• _Records from a geometry dataset_
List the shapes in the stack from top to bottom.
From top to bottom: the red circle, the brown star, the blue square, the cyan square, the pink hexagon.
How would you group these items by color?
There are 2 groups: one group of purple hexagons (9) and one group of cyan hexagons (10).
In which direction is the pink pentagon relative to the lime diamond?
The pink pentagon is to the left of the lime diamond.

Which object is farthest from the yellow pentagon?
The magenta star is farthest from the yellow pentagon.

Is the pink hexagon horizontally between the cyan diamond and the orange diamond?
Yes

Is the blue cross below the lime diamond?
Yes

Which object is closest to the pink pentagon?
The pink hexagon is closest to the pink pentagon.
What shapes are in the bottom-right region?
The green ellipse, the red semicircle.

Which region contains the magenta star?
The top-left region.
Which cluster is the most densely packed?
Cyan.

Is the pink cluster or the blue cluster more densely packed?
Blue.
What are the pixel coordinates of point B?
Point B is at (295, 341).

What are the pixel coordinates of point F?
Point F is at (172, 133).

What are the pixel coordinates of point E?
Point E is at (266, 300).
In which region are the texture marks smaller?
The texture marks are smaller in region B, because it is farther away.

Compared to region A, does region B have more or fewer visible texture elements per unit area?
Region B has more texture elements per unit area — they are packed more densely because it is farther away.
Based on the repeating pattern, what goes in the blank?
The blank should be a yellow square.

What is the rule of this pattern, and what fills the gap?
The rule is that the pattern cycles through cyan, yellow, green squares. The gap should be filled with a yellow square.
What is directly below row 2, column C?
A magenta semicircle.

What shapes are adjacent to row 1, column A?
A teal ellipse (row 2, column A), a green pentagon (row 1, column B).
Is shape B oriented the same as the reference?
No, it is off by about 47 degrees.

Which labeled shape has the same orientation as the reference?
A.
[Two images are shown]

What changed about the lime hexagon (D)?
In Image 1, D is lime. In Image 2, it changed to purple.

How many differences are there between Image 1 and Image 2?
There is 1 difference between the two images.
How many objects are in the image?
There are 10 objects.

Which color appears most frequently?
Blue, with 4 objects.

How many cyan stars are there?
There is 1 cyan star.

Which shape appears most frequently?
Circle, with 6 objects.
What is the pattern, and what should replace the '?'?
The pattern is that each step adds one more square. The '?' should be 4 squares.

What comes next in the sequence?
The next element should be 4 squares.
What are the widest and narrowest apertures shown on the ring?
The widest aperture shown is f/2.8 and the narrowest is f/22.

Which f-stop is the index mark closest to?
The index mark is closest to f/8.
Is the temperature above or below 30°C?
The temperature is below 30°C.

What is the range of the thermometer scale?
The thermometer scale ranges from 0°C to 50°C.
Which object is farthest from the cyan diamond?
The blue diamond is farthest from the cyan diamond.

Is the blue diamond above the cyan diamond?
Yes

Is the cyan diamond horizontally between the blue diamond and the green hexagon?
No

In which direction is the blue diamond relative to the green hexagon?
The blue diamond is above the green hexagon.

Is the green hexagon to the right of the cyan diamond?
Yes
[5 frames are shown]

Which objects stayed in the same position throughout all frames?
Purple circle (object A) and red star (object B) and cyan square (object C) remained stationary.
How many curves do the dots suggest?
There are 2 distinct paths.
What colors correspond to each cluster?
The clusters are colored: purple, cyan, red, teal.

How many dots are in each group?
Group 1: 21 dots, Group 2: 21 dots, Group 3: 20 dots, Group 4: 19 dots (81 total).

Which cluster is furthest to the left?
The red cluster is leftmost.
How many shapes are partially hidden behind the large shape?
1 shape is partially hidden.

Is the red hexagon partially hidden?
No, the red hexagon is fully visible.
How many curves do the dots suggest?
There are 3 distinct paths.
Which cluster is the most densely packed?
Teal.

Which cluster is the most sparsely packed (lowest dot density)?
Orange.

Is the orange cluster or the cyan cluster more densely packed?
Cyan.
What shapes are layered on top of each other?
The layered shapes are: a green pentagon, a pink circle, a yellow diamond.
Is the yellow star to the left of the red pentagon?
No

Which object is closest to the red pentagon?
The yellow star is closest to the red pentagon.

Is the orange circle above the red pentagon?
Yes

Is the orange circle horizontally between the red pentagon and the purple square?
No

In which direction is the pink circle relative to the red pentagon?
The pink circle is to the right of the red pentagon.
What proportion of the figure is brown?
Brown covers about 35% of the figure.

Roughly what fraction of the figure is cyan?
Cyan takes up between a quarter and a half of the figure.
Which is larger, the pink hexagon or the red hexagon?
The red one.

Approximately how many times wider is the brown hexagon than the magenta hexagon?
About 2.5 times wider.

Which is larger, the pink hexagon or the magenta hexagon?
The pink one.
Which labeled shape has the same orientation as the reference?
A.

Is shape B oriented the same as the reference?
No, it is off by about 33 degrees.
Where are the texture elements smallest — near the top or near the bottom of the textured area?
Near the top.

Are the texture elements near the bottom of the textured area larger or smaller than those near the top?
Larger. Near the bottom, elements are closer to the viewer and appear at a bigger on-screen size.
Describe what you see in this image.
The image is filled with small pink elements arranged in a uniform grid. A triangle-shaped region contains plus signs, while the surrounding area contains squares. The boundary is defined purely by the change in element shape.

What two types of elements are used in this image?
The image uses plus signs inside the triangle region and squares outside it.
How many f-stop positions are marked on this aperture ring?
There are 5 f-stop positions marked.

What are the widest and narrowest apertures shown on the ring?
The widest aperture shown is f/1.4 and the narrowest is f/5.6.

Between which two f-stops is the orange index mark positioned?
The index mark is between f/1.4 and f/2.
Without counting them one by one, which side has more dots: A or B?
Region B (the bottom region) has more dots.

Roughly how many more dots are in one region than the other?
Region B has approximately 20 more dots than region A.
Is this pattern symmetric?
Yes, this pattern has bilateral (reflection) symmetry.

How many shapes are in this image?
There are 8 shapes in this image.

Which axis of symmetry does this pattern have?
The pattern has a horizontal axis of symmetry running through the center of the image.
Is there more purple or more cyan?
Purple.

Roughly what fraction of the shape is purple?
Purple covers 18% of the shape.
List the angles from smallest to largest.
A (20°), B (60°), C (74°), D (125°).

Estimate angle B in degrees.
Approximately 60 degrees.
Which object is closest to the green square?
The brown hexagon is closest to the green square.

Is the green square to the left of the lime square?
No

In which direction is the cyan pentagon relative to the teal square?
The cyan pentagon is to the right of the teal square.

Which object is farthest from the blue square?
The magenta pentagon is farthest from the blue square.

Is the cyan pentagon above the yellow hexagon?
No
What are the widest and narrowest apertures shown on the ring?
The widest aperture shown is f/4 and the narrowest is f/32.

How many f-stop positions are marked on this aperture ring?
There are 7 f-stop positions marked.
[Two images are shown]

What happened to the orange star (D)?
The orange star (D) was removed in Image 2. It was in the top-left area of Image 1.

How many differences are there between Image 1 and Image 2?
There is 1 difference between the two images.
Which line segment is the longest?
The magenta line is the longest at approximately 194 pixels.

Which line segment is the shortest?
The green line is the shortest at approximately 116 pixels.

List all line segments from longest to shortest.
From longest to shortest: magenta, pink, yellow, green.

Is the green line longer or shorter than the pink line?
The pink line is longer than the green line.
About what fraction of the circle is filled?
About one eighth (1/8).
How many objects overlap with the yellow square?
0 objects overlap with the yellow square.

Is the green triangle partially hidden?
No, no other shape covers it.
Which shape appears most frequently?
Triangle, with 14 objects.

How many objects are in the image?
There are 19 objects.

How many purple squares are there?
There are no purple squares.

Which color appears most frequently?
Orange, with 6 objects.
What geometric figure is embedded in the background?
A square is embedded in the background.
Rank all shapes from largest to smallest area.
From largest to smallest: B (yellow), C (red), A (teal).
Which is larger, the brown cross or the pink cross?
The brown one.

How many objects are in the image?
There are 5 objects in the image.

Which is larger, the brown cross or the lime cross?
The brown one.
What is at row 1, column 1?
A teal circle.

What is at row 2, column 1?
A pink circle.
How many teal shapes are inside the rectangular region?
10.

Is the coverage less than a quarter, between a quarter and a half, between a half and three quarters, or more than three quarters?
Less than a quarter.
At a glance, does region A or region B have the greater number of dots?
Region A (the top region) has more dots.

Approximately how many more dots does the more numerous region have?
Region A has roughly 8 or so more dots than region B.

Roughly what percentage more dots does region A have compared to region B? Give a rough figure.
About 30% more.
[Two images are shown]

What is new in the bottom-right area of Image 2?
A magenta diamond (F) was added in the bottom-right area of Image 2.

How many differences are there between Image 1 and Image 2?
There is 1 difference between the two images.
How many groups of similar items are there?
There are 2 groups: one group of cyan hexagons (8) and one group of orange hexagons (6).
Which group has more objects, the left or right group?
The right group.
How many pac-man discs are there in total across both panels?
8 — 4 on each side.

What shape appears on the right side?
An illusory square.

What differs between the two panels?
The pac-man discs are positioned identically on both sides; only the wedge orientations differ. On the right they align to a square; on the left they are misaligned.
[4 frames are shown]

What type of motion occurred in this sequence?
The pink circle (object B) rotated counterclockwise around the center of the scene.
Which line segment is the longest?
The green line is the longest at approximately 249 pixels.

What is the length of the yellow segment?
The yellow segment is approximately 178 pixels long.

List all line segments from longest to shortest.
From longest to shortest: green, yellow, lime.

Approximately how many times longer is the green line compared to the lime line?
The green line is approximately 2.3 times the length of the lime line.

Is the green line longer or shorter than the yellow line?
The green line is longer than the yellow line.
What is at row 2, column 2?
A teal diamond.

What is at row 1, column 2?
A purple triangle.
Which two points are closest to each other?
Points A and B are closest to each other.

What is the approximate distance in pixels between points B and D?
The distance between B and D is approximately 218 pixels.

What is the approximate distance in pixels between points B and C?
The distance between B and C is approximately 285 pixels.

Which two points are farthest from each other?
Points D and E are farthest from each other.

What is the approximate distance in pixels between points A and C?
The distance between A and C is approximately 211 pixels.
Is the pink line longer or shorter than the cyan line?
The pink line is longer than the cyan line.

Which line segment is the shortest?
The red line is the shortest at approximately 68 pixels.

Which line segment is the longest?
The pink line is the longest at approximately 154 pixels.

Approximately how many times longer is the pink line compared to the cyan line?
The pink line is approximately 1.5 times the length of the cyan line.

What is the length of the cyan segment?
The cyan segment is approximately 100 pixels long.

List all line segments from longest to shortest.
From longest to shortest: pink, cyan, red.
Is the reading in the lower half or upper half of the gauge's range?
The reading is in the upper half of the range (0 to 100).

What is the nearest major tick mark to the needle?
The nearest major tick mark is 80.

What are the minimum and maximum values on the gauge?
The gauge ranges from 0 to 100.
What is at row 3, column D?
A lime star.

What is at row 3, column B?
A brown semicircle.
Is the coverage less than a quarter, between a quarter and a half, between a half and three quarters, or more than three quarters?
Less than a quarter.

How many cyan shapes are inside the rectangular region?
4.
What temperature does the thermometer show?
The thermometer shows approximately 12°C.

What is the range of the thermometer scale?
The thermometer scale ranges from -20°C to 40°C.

• _Job_
Go back to the data above and please quote exactly, and only, the lines from the line with "What temperature does the thermometer show?" through its last line.

• _Solution for this problem_
What temperature does the thermometer show?
The thermometer shows approximately 12°C.

What is the range of the thermometer scale?
The thermometer scale ranges from -20°C to 40°C.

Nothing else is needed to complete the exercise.